-- Start --

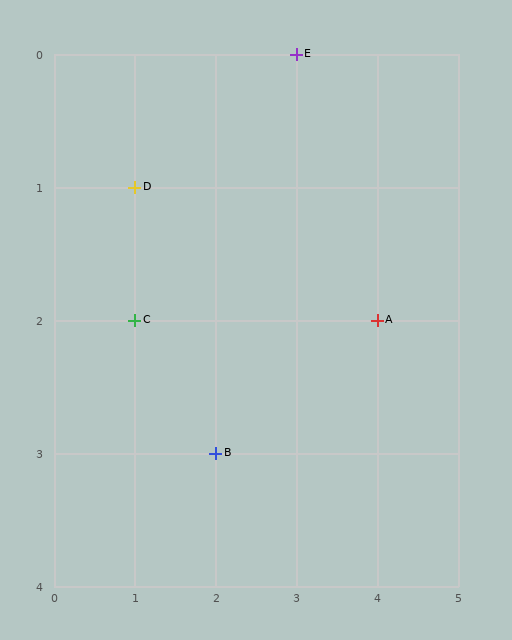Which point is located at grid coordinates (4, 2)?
Point A is at (4, 2).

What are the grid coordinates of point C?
Point C is at grid coordinates (1, 2).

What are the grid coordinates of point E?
Point E is at grid coordinates (3, 0).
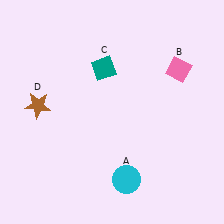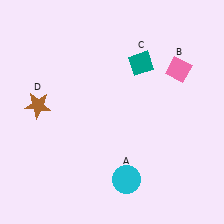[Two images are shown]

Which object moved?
The teal diamond (C) moved right.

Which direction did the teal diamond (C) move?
The teal diamond (C) moved right.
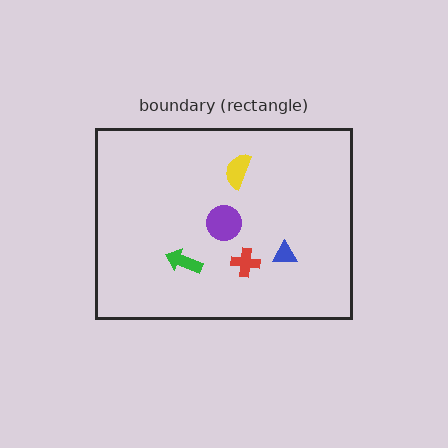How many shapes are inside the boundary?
5 inside, 0 outside.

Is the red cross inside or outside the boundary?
Inside.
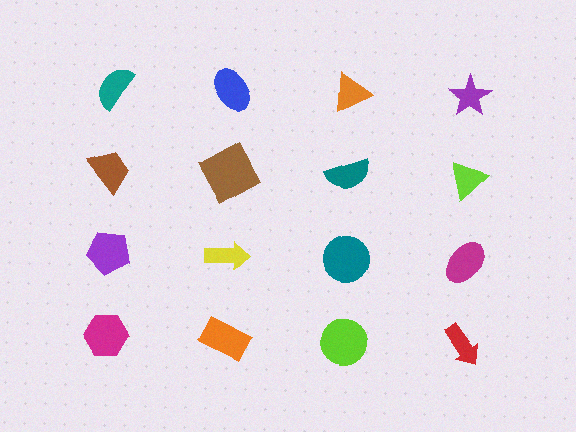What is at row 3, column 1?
A purple pentagon.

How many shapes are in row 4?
4 shapes.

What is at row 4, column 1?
A magenta hexagon.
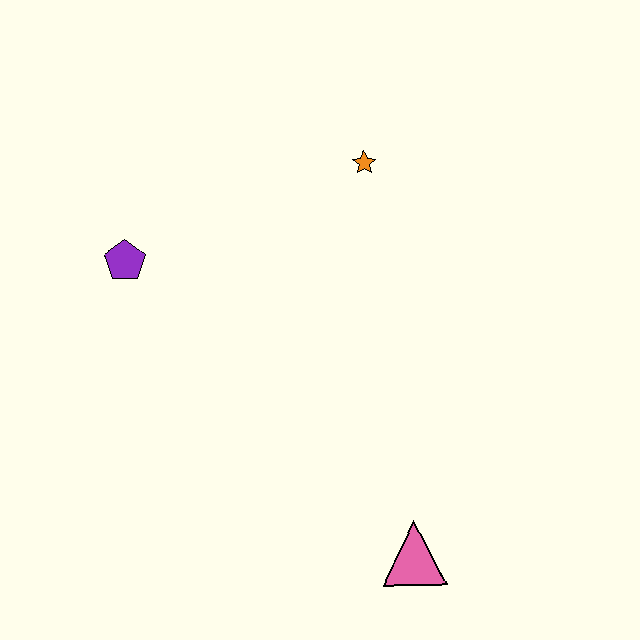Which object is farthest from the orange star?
The pink triangle is farthest from the orange star.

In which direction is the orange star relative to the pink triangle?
The orange star is above the pink triangle.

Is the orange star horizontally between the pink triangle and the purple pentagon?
Yes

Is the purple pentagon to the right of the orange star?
No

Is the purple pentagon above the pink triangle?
Yes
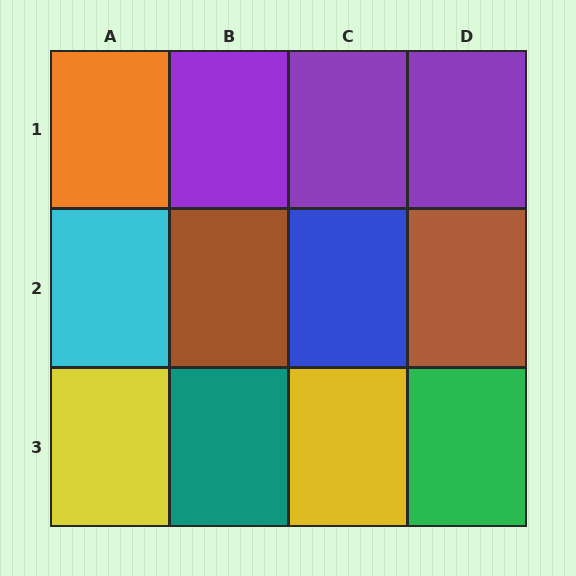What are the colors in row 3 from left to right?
Yellow, teal, yellow, green.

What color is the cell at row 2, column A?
Cyan.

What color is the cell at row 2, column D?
Brown.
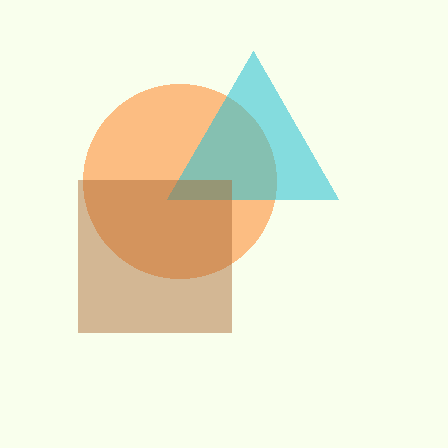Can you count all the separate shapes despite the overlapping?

-- End --

▶ Exercise requirements
Transcribe exactly the portion of the material above that runs from the line containing "What color is the cell at row 2, column A?" through its last line, omitting all pictures.

▶ Final answer
What color is the cell at row 2, column A?
Cyan.

What color is the cell at row 2, column D?
Brown.
Can you count all the separate shapes despite the overlapping?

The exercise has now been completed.